Images appear in the records below; leave them out and repeat everything else exactly.
# Start of Entries supplied
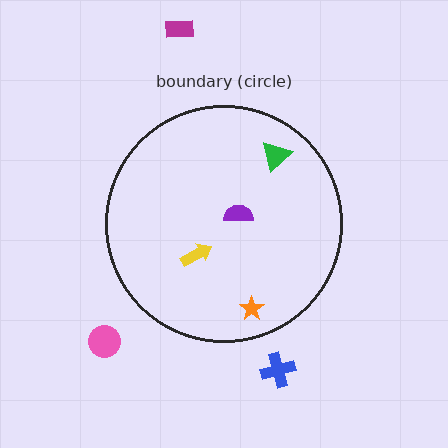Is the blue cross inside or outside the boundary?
Outside.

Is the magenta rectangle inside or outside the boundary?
Outside.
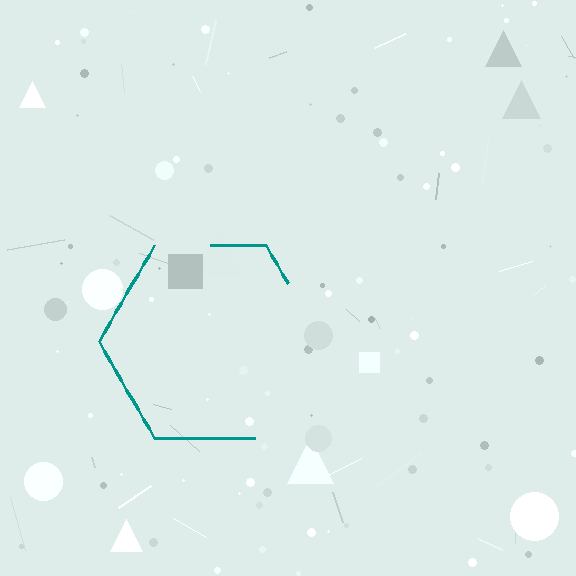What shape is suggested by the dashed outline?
The dashed outline suggests a hexagon.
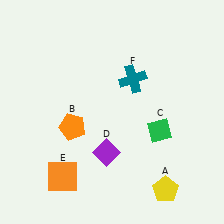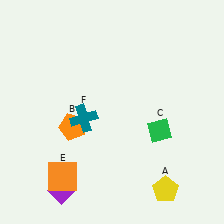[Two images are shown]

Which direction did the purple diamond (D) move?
The purple diamond (D) moved down and to the left.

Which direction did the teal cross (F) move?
The teal cross (F) moved down and to the left.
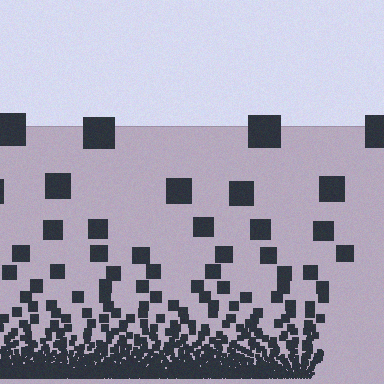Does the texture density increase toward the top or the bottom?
Density increases toward the bottom.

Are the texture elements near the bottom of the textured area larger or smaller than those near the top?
Smaller. The gradient is inverted — elements near the bottom are smaller and denser.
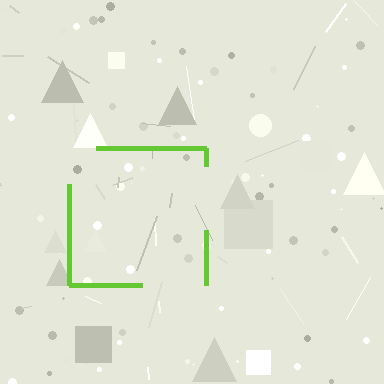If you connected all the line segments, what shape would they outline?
They would outline a square.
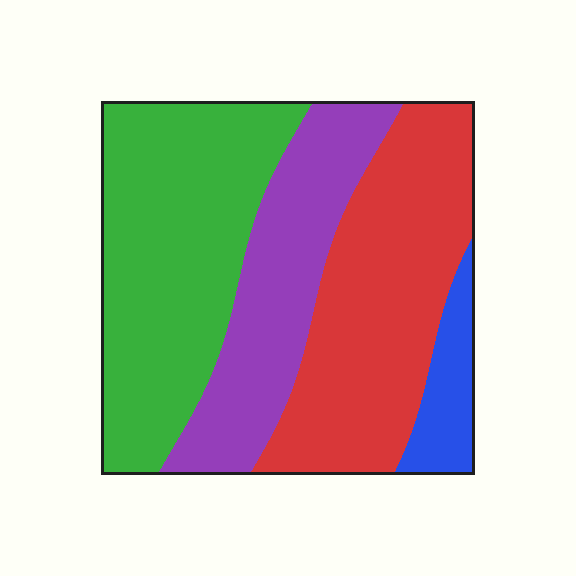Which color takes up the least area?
Blue, at roughly 5%.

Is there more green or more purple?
Green.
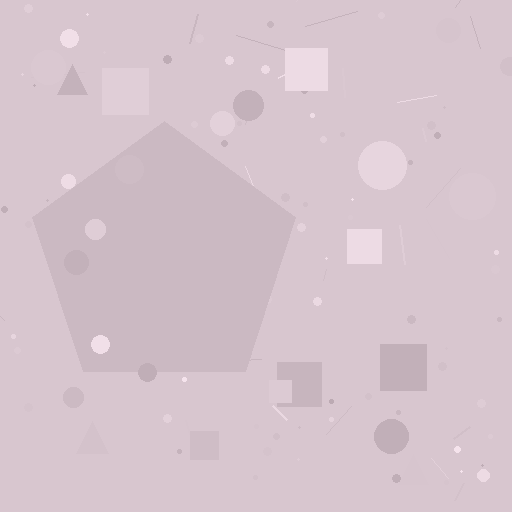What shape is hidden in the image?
A pentagon is hidden in the image.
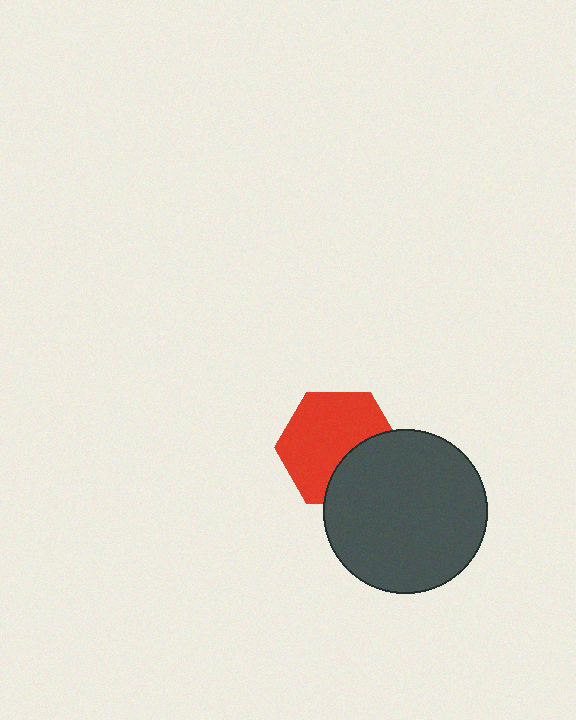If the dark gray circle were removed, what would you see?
You would see the complete red hexagon.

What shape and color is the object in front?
The object in front is a dark gray circle.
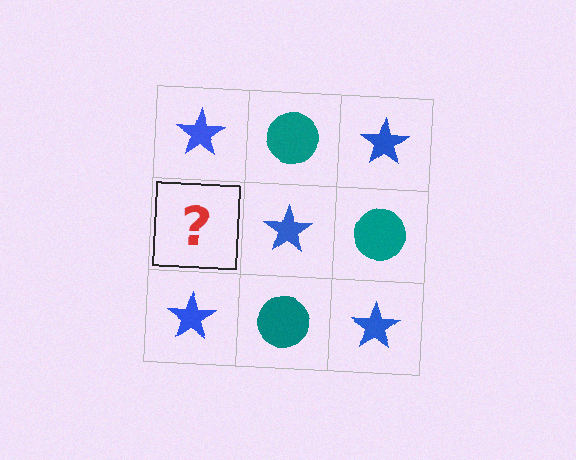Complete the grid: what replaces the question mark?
The question mark should be replaced with a teal circle.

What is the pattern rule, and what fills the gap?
The rule is that it alternates blue star and teal circle in a checkerboard pattern. The gap should be filled with a teal circle.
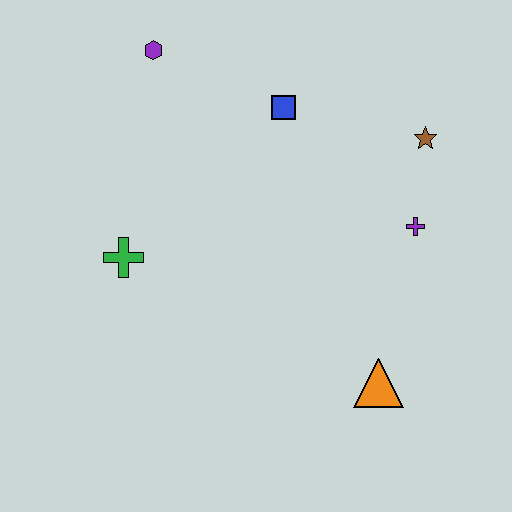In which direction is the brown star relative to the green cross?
The brown star is to the right of the green cross.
# End of Entries supplied
§ **Solution for this problem**:
Is the blue cross inside or outside the boundary?
Outside.

Is the magenta rectangle inside or outside the boundary?
Outside.
What shape is suggested by the dashed outline?
The dashed outline suggests a hexagon.
[Two images are shown]

Which direction did the purple diamond (D) move?
The purple diamond (D) moved down and to the left.

Which direction did the teal cross (F) move?
The teal cross (F) moved down and to the left.
Does the texture density increase toward the top or the bottom?
Density increases toward the bottom.

Are the texture elements near the bottom of the textured area larger or smaller than those near the top?
Smaller. The gradient is inverted — elements near the bottom are smaller and denser.
If you connected all the line segments, what shape would they outline?
They would outline a square.
Which color takes up the least area?
Blue, at roughly 5%.

Is there more green or more purple?
Green.
What shape is hidden in the image?
A pentagon is hidden in the image.
If the dark gray circle were removed, what would you see?
You would see the complete red hexagon.

What shape and color is the object in front?
The object in front is a dark gray circle.
Complete the grid: what replaces the question mark?
The question mark should be replaced with a teal circle.

What is the pattern rule, and what fills the gap?
The rule is that it alternates blue star and teal circle in a checkerboard pattern. The gap should be filled with a teal circle.
In which direction is the brown star relative to the green cross?
The brown star is to the right of the green cross.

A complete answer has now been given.